## Stated goal
Write out the entire listing below exactly, with the pictures left out.

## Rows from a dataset
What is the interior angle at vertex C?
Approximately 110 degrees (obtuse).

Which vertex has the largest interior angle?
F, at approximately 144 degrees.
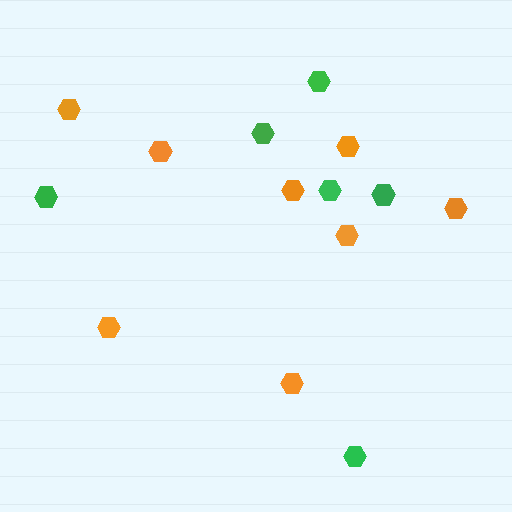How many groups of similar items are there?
There are 2 groups: one group of orange hexagons (8) and one group of green hexagons (6).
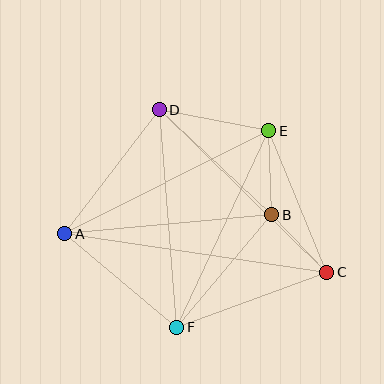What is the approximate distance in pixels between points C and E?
The distance between C and E is approximately 153 pixels.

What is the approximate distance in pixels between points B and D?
The distance between B and D is approximately 154 pixels.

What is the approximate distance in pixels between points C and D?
The distance between C and D is approximately 233 pixels.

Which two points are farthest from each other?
Points A and C are farthest from each other.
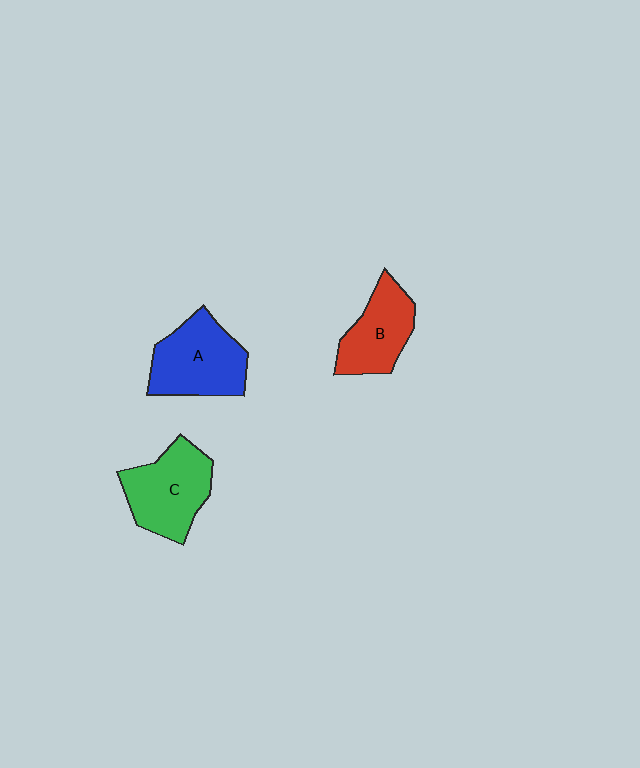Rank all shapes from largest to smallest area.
From largest to smallest: A (blue), C (green), B (red).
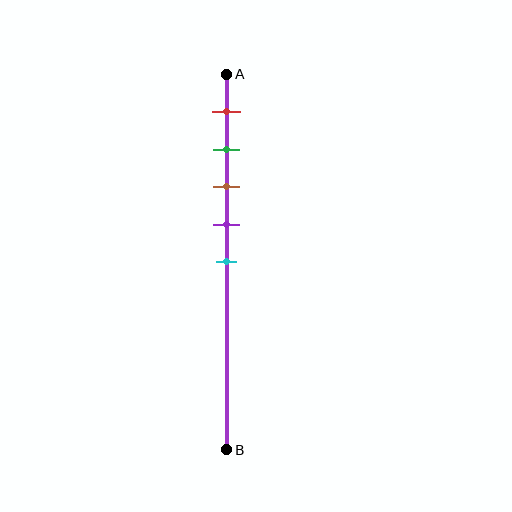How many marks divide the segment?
There are 5 marks dividing the segment.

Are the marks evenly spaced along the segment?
The marks are evenly spaced relative to one another, but the end sections next to A and B have different lengths, so they do not divide the segment into equal parts.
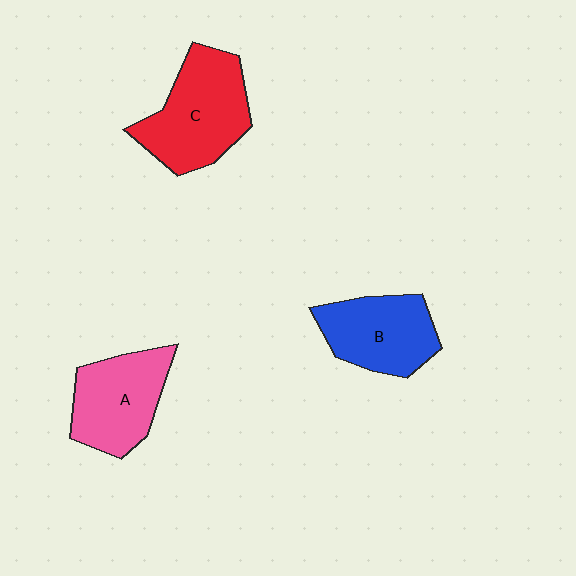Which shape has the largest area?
Shape C (red).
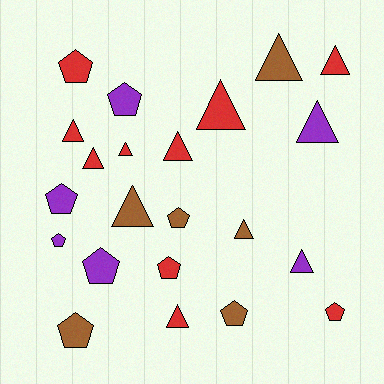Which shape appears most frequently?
Triangle, with 12 objects.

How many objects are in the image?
There are 22 objects.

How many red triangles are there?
There are 7 red triangles.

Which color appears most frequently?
Red, with 10 objects.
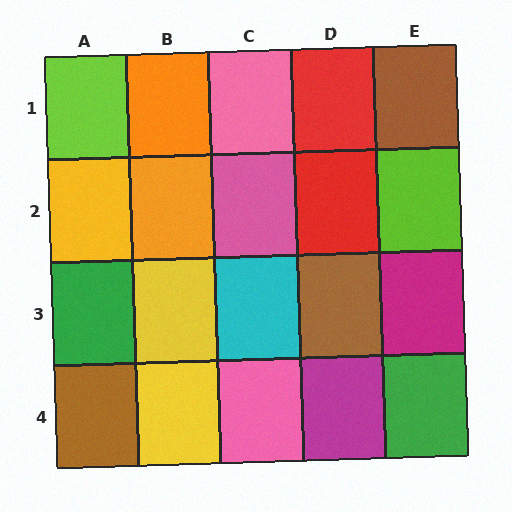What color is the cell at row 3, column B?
Yellow.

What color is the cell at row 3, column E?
Magenta.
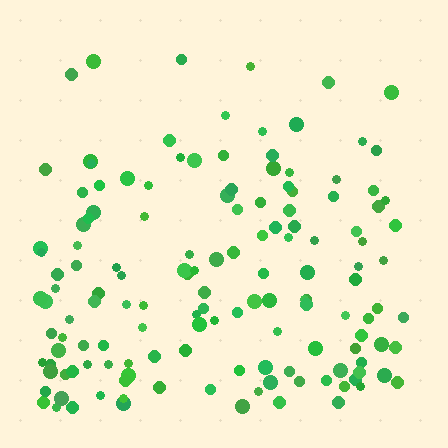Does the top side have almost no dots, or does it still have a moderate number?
Still a moderate number, just noticeably fewer than the bottom.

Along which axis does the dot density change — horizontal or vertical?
Vertical.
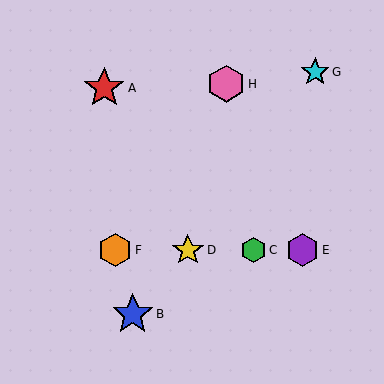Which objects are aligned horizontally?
Objects C, D, E, F are aligned horizontally.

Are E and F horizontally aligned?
Yes, both are at y≈250.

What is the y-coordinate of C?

## Exercise solution
What is the interior angle at vertex C?
Approximately 110 degrees (obtuse).

Which vertex has the largest interior angle?
F, at approximately 144 degrees.
How many groups of similar items are there?
There are 2 groups: one group of orange hexagons (8) and one group of green hexagons (6).
What is the approximate distance in pixels between points C and E?
The distance between C and E is approximately 153 pixels.

What is the approximate distance in pixels between points B and D?
The distance between B and D is approximately 154 pixels.

What is the approximate distance in pixels between points C and D?
The distance between C and D is approximately 233 pixels.

Which two points are farthest from each other?
Points A and C are farthest from each other.
Rank all shapes from largest to smallest area.
From largest to smallest: A (blue), C (green), B (red).
How many marks divide the segment?
There are 5 marks dividing the segment.

Are the marks evenly spaced along the segment?
The marks are evenly spaced relative to one another, but the end sections next to A and B have different lengths, so they do not divide the segment into equal parts.
Which shape has the largest area?
Shape C (red).
Which shape appears most frequently?
Triangle, with 12 objects.

How many objects are in the image?
There are 22 objects.

How many red triangles are there?
There are 7 red triangles.

Which color appears most frequently?
Red, with 10 objects.
What color is the cell at row 3, column B?
Yellow.

What color is the cell at row 3, column E?
Magenta.
Does the top side have almost no dots, or does it still have a moderate number?
Still a moderate number, just noticeably fewer than the bottom.

Along which axis does the dot density change — horizontal or vertical?
Vertical.
Which objects are aligned horizontally?
Objects C, D, E, F are aligned horizontally.

Are E and F horizontally aligned?
Yes, both are at y≈250.

What is the y-coordinate of C?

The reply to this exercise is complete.